_EXERCISE_: Starting at the line with "Which objects stayed", copy each line through the last one below exactly as written, without any pictures.

_THE DATA_:
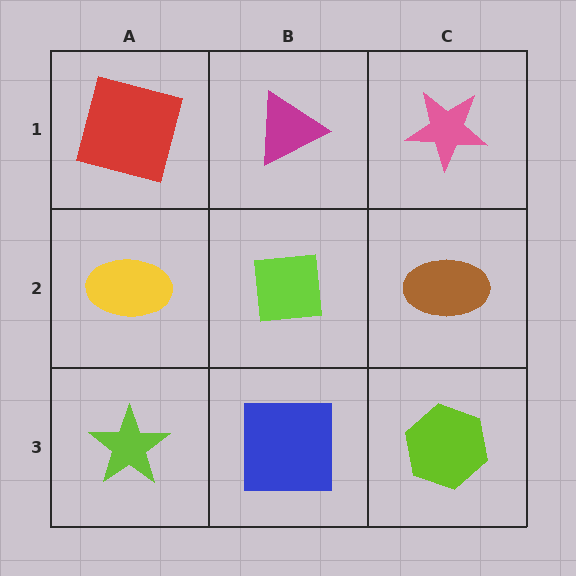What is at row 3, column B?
A blue square.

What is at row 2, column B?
A lime square.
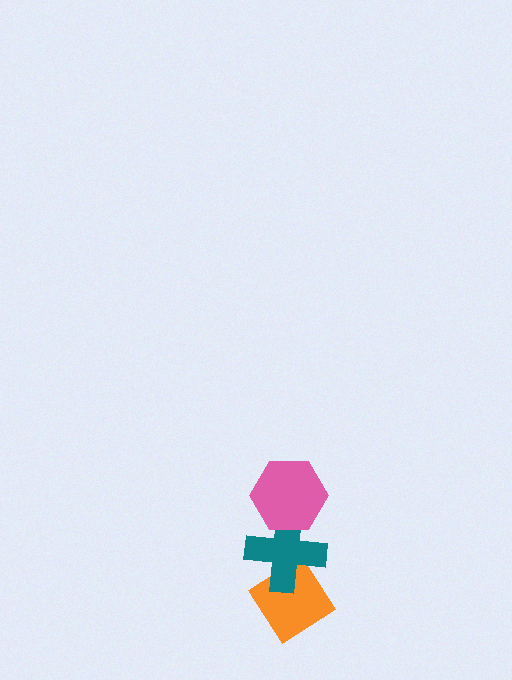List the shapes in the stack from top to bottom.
From top to bottom: the pink hexagon, the teal cross, the orange diamond.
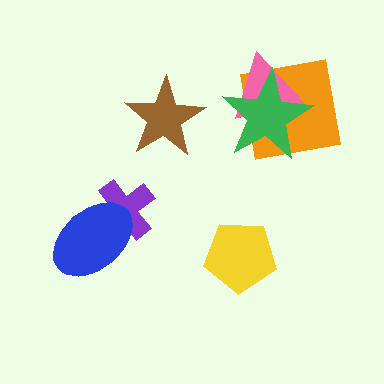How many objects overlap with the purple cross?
1 object overlaps with the purple cross.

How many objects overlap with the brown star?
0 objects overlap with the brown star.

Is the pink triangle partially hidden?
Yes, it is partially covered by another shape.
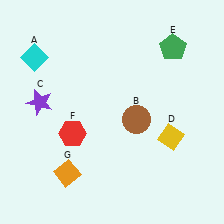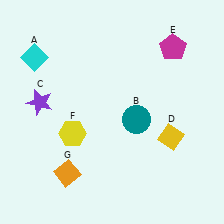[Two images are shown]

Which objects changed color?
B changed from brown to teal. E changed from green to magenta. F changed from red to yellow.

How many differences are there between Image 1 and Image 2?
There are 3 differences between the two images.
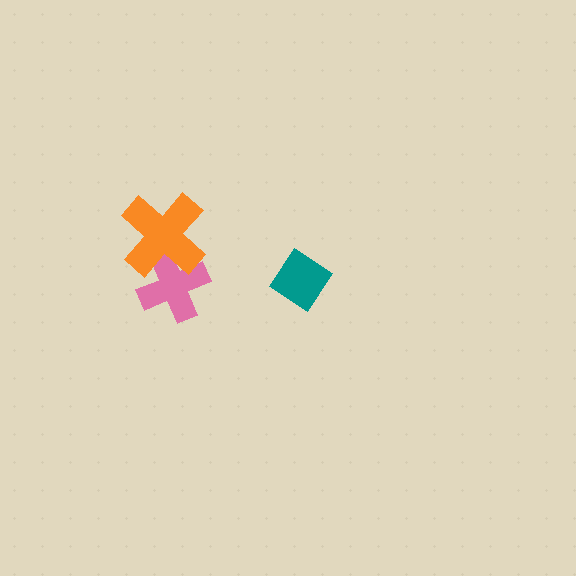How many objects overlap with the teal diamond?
0 objects overlap with the teal diamond.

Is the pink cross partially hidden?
Yes, it is partially covered by another shape.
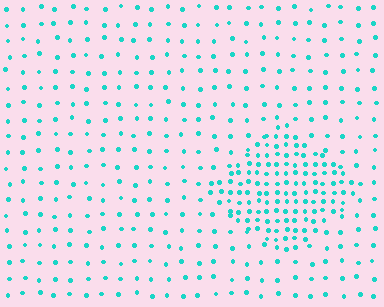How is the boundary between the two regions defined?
The boundary is defined by a change in element density (approximately 2.9x ratio). All elements are the same color, size, and shape.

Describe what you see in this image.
The image contains small cyan elements arranged at two different densities. A diamond-shaped region is visible where the elements are more densely packed than the surrounding area.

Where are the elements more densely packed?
The elements are more densely packed inside the diamond boundary.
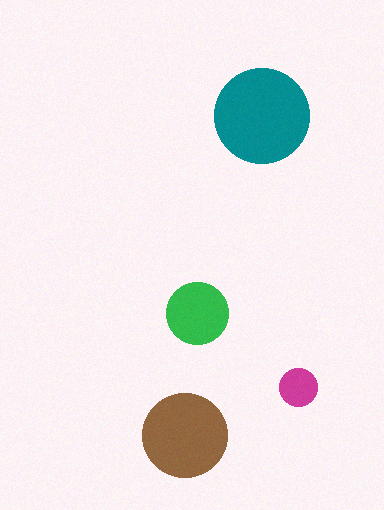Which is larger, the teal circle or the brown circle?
The teal one.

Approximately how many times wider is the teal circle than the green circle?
About 1.5 times wider.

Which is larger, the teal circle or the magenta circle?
The teal one.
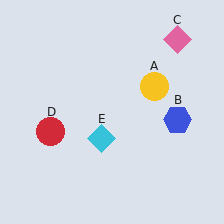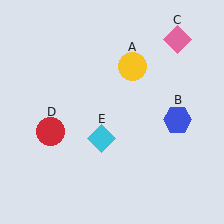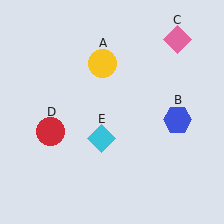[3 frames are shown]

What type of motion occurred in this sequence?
The yellow circle (object A) rotated counterclockwise around the center of the scene.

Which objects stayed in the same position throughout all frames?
Blue hexagon (object B) and pink diamond (object C) and red circle (object D) and cyan diamond (object E) remained stationary.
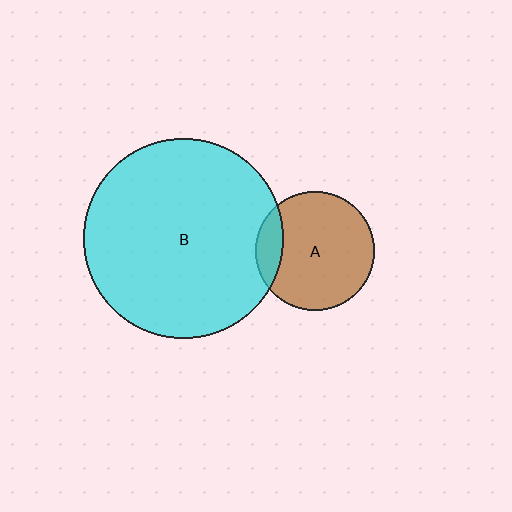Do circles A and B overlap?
Yes.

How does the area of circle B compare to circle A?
Approximately 2.8 times.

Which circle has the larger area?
Circle B (cyan).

_ANSWER FOR THIS EXERCISE_:
Which objects stayed in the same position throughout all frames?
Blue hexagon (object B) and pink diamond (object C) and red circle (object D) and cyan diamond (object E) remained stationary.
Do circles A and B overlap?
Yes.

How does the area of circle B compare to circle A?
Approximately 2.8 times.

Which circle has the larger area?
Circle B (cyan).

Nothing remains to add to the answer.